• Requirements: Transcribe the listing that follows in full, omitting pictures.

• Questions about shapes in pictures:
-- start --

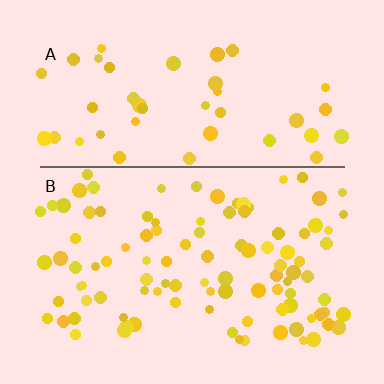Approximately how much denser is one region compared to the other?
Approximately 2.2× — region B over region A.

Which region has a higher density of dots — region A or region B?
B (the bottom).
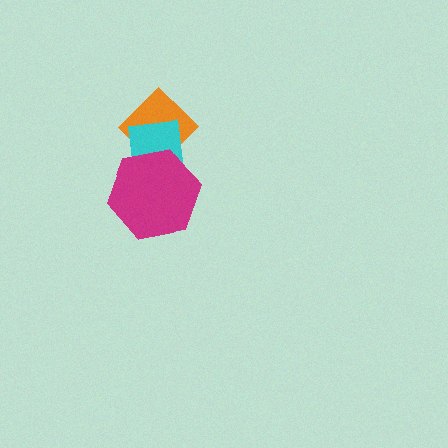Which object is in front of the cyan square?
The magenta hexagon is in front of the cyan square.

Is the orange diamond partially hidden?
Yes, it is partially covered by another shape.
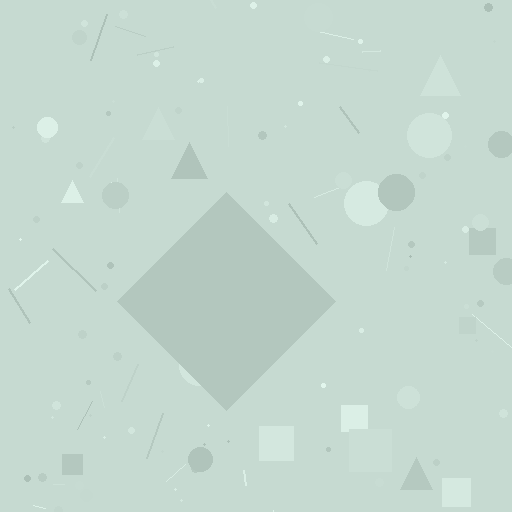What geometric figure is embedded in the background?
A diamond is embedded in the background.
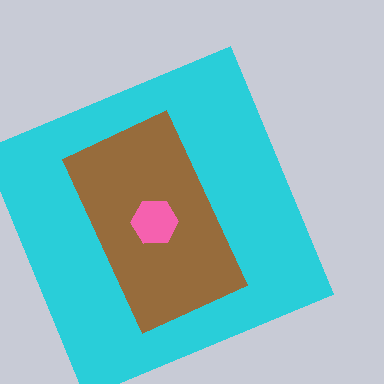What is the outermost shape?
The cyan square.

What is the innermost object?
The pink hexagon.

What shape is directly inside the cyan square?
The brown rectangle.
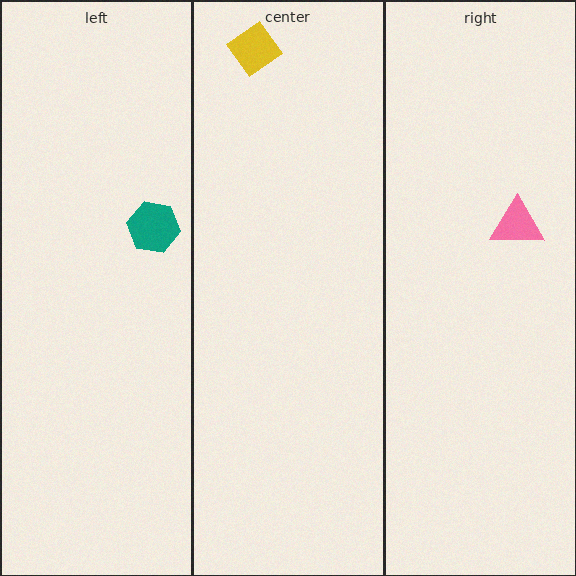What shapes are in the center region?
The yellow diamond.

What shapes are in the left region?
The teal hexagon.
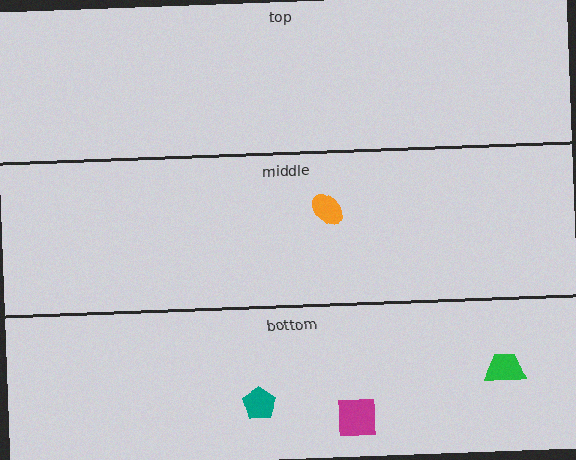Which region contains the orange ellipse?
The middle region.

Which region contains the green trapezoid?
The bottom region.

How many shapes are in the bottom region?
3.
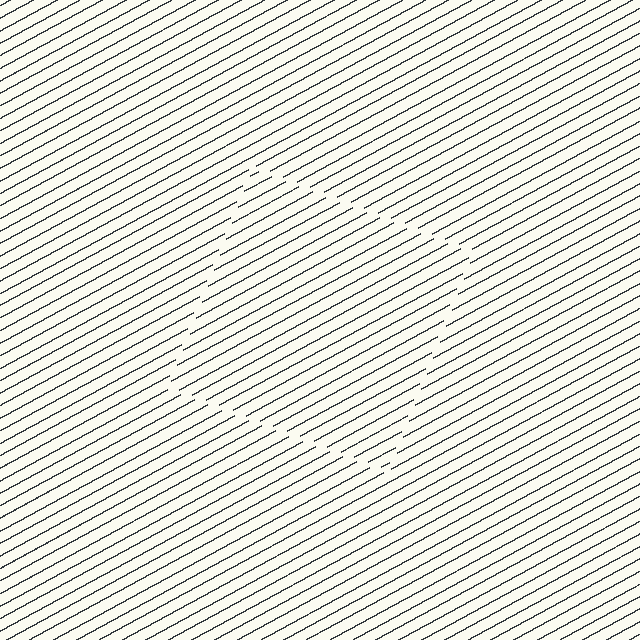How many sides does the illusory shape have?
4 sides — the line-ends trace a square.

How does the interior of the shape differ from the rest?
The interior of the shape contains the same grating, shifted by half a period — the contour is defined by the phase discontinuity where line-ends from the inner and outer gratings abut.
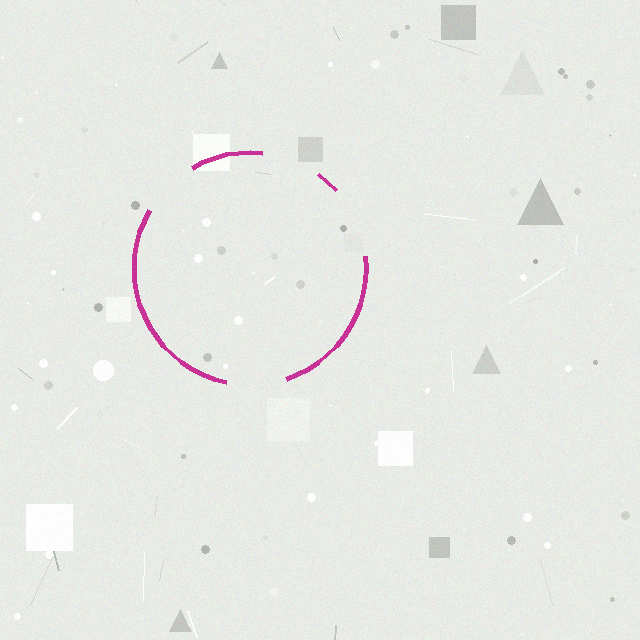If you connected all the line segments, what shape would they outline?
They would outline a circle.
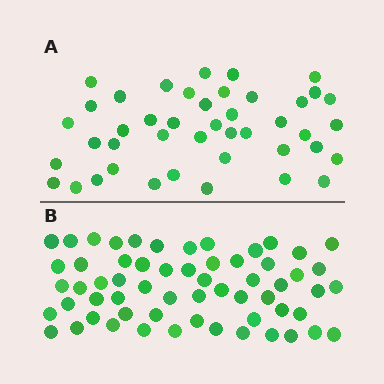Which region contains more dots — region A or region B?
Region B (the bottom region) has more dots.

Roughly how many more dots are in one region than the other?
Region B has approximately 15 more dots than region A.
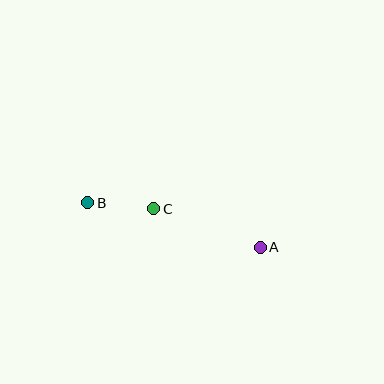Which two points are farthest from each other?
Points A and B are farthest from each other.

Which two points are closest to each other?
Points B and C are closest to each other.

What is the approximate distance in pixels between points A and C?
The distance between A and C is approximately 113 pixels.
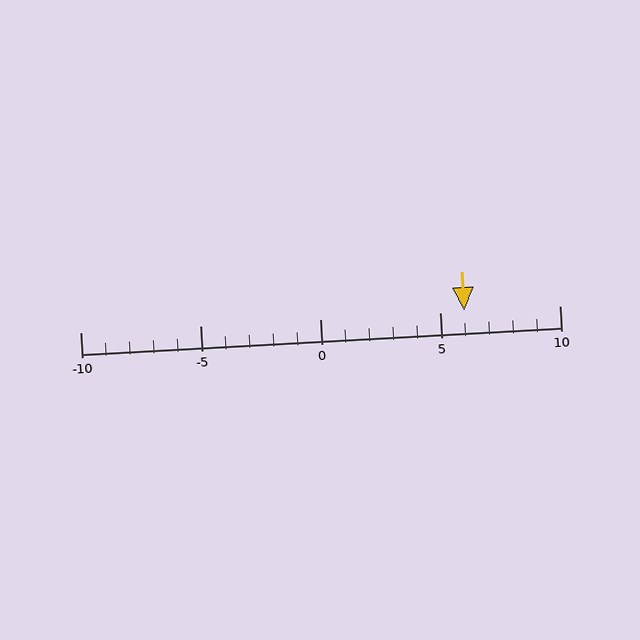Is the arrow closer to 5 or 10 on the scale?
The arrow is closer to 5.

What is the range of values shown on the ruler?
The ruler shows values from -10 to 10.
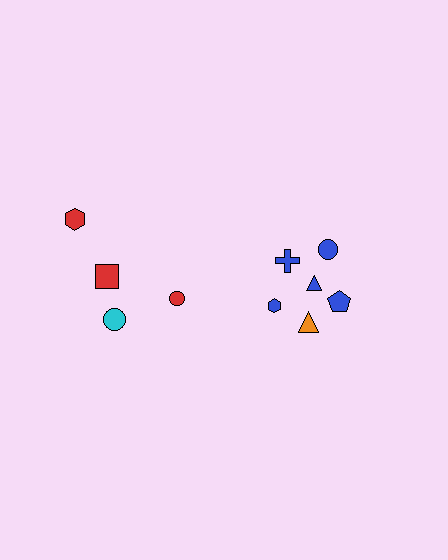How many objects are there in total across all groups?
There are 10 objects.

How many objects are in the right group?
There are 6 objects.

-- end --

• Completed exercise:
Approximately how much denser is one region compared to the other?
Approximately 2.2× — region B over region A.

Which region has a higher density of dots — region A or region B?
B (the bottom).
Which object is in front of the cyan square?
The magenta hexagon is in front of the cyan square.

Is the orange diamond partially hidden?
Yes, it is partially covered by another shape.
What geometric figure is embedded in the background?
A diamond is embedded in the background.
What is the outermost shape?
The cyan square.

What is the innermost object?
The pink hexagon.

What shape is directly inside the cyan square?
The brown rectangle.
What shapes are in the center region?
The yellow diamond.

What shapes are in the left region?
The teal hexagon.
Which region contains the orange ellipse?
The middle region.

Which region contains the green trapezoid?
The bottom region.

How many shapes are in the bottom region?
3.
How many sides does the illusory shape have?
4 sides — the line-ends trace a square.

How does the interior of the shape differ from the rest?
The interior of the shape contains the same grating, shifted by half a period — the contour is defined by the phase discontinuity where line-ends from the inner and outer gratings abut.
If you connected all the line segments, what shape would they outline?
They would outline a circle.
Which region contains more dots — region A or region B?
Region B (the bottom region) has more dots.

Roughly how many more dots are in one region than the other?
Region B has approximately 15 more dots than region A.
Which two points are farthest from each other?
Points A and B are farthest from each other.

Which two points are closest to each other?
Points B and C are closest to each other.

What is the approximate distance in pixels between points A and C?
The distance between A and C is approximately 113 pixels.
Is the arrow closer to 5 or 10 on the scale?
The arrow is closer to 5.

What is the range of values shown on the ruler?
The ruler shows values from -10 to 10.
How many objects are there in total across all groups?
There are 10 objects.

How many objects are in the right group?
There are 6 objects.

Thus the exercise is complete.